Directions ->
Pictures appear in the records below; write out everything else exactly.

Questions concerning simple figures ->
● ● ● ● ●
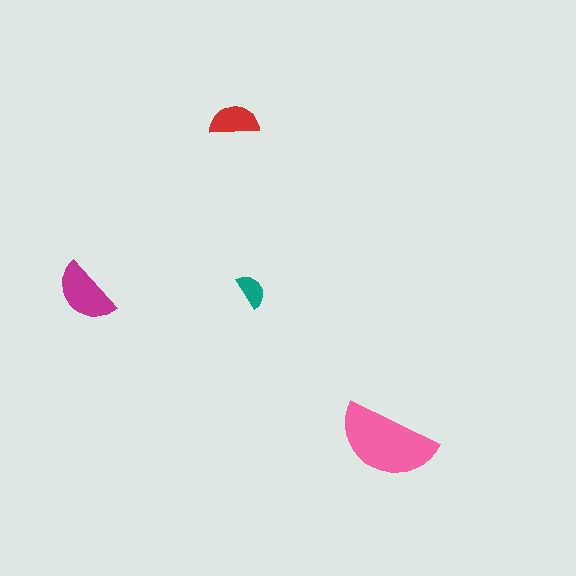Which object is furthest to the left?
The magenta semicircle is leftmost.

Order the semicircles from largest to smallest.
the pink one, the magenta one, the red one, the teal one.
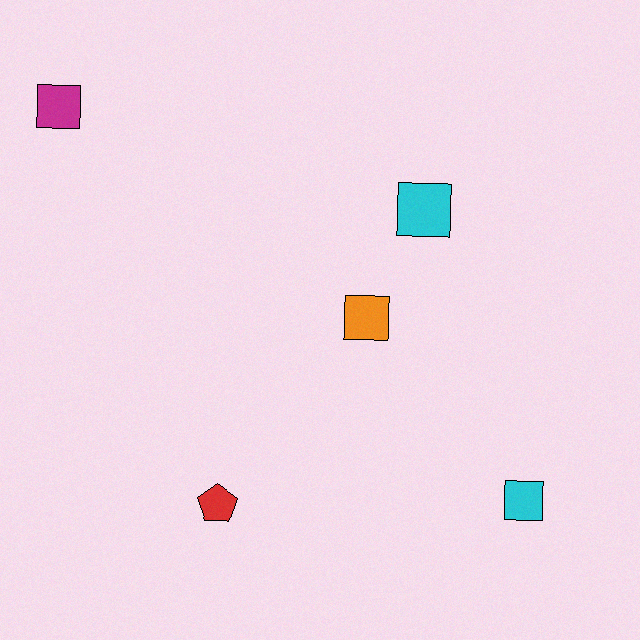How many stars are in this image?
There are no stars.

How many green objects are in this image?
There are no green objects.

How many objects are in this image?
There are 5 objects.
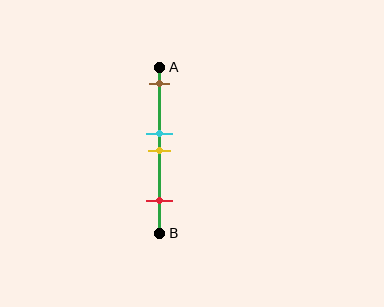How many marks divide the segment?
There are 4 marks dividing the segment.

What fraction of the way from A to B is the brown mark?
The brown mark is approximately 10% (0.1) of the way from A to B.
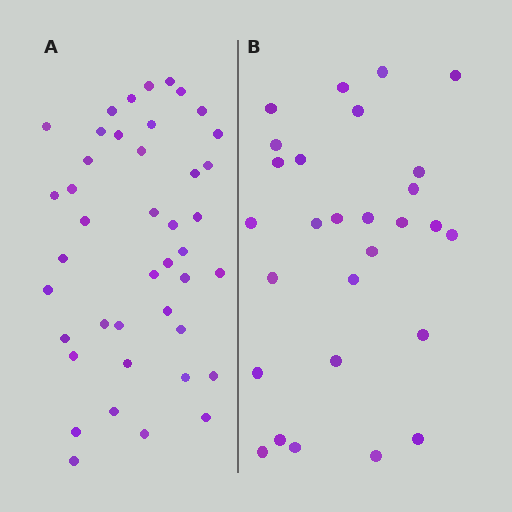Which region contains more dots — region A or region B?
Region A (the left region) has more dots.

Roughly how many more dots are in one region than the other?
Region A has approximately 15 more dots than region B.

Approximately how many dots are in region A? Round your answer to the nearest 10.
About 40 dots. (The exact count is 42, which rounds to 40.)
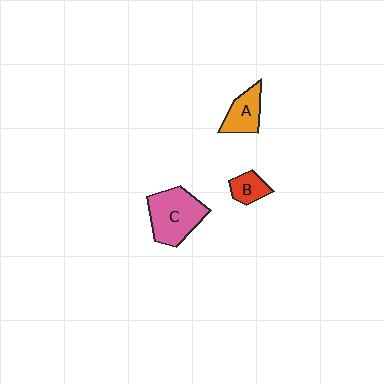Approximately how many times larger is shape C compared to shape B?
Approximately 2.6 times.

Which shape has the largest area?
Shape C (pink).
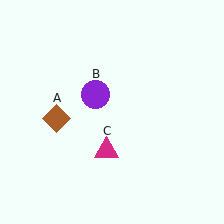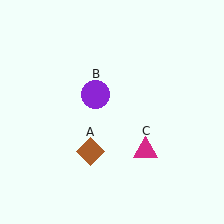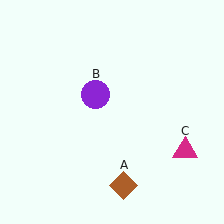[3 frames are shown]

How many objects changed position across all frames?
2 objects changed position: brown diamond (object A), magenta triangle (object C).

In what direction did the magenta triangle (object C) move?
The magenta triangle (object C) moved right.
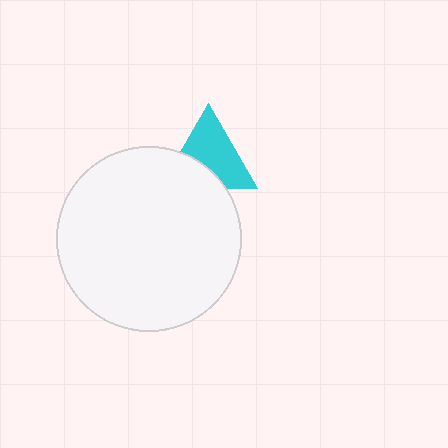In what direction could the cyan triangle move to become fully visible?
The cyan triangle could move up. That would shift it out from behind the white circle entirely.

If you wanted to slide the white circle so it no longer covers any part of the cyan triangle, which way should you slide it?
Slide it down — that is the most direct way to separate the two shapes.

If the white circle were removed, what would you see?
You would see the complete cyan triangle.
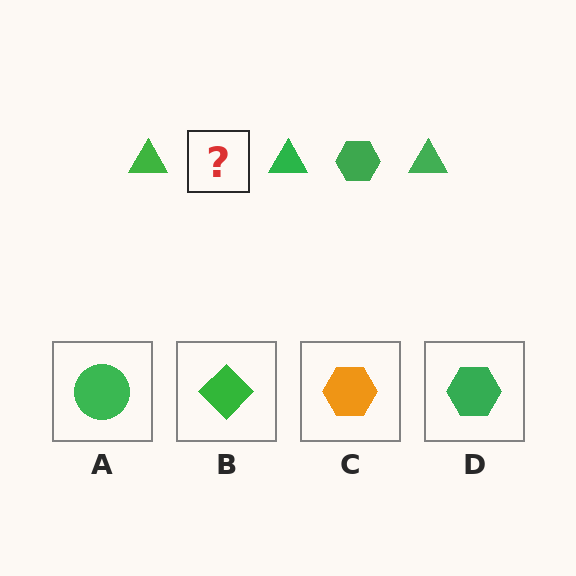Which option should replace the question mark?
● ● ● ● ●
Written response ->
Which object is furthest to the left?
The magenta semicircle is leftmost.

Order the semicircles from largest to smallest.
the pink one, the magenta one, the red one, the teal one.
How many stars are in this image?
There are no stars.

How many green objects are in this image?
There are no green objects.

How many objects are in this image?
There are 5 objects.
How many marks divide the segment?
There are 4 marks dividing the segment.

What fraction of the way from A to B is the brown mark?
The brown mark is approximately 10% (0.1) of the way from A to B.
Which region contains more dots — region A or region B?
Region A (the left region) has more dots.

Roughly how many more dots are in one region than the other?
Region A has approximately 15 more dots than region B.

Approximately how many dots are in region A? Round your answer to the nearest 10.
About 40 dots. (The exact count is 42, which rounds to 40.)
Approximately how many times larger is shape C compared to shape B?
Approximately 2.6 times.

Which shape has the largest area?
Shape C (pink).
[3 frames are shown]

How many objects changed position across all frames?
2 objects changed position: brown diamond (object A), magenta triangle (object C).

In what direction did the magenta triangle (object C) move?
The magenta triangle (object C) moved right.
In what direction could the cyan triangle move to become fully visible?
The cyan triangle could move up. That would shift it out from behind the white circle entirely.

If you wanted to slide the white circle so it no longer covers any part of the cyan triangle, which way should you slide it?
Slide it down — that is the most direct way to separate the two shapes.

If the white circle were removed, what would you see?
You would see the complete cyan triangle.
Which option should replace the question mark?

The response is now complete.